-- REQUIRED WORK --
All of the material should be reproduced exactly, with pictures left out.

-- PROVIDED DATA --

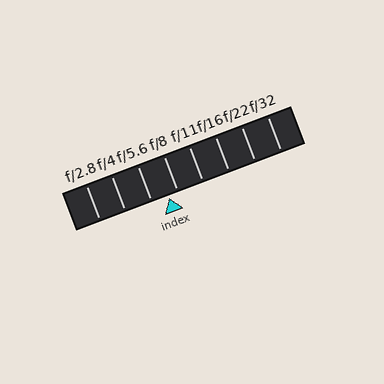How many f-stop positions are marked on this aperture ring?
There are 8 f-stop positions marked.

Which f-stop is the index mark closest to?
The index mark is closest to f/8.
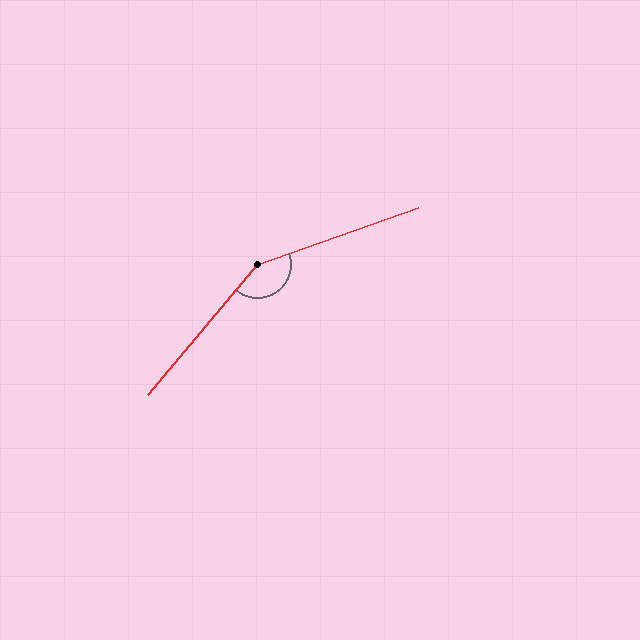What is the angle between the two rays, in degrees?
Approximately 150 degrees.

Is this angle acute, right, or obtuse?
It is obtuse.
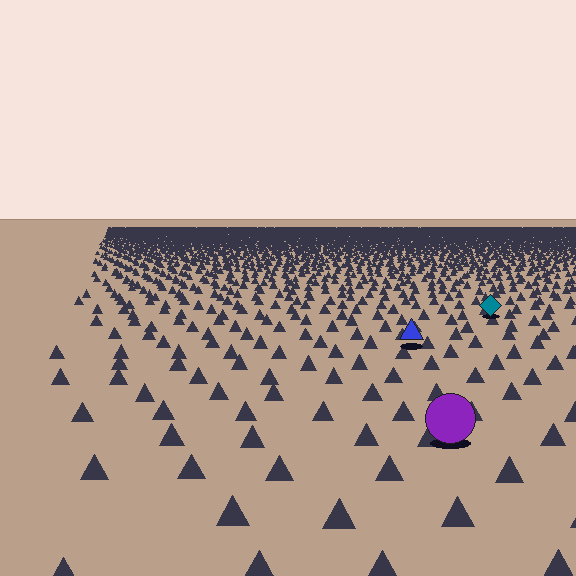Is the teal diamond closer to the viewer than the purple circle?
No. The purple circle is closer — you can tell from the texture gradient: the ground texture is coarser near it.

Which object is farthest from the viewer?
The teal diamond is farthest from the viewer. It appears smaller and the ground texture around it is denser.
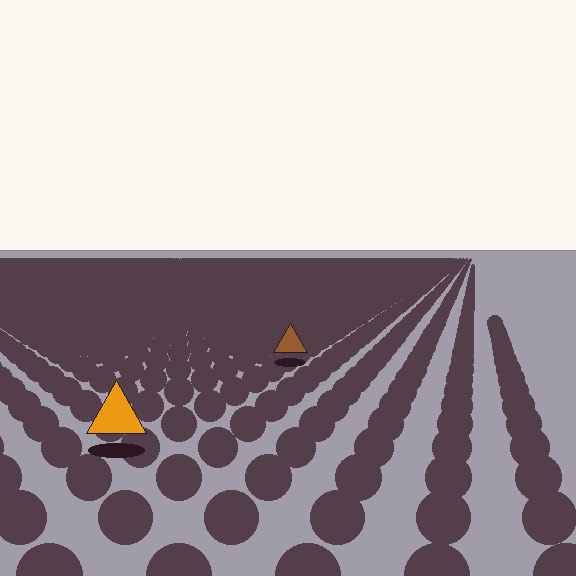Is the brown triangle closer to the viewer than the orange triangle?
No. The orange triangle is closer — you can tell from the texture gradient: the ground texture is coarser near it.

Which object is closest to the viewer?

-- EXERCISE OUTPUT --
How many f-stop positions are marked on this aperture ring?
There are 8 f-stop positions marked.

Which f-stop is the index mark closest to?
The index mark is closest to f/8.
What is the angle between the two rays, in degrees?
Approximately 150 degrees.

Is this angle acute, right, or obtuse?
It is obtuse.
Is the teal diamond closer to the viewer than the purple circle?
No. The purple circle is closer — you can tell from the texture gradient: the ground texture is coarser near it.

Which object is farthest from the viewer?
The teal diamond is farthest from the viewer. It appears smaller and the ground texture around it is denser.
Is the brown triangle closer to the viewer than the orange triangle?
No. The orange triangle is closer — you can tell from the texture gradient: the ground texture is coarser near it.

Which object is closest to the viewer?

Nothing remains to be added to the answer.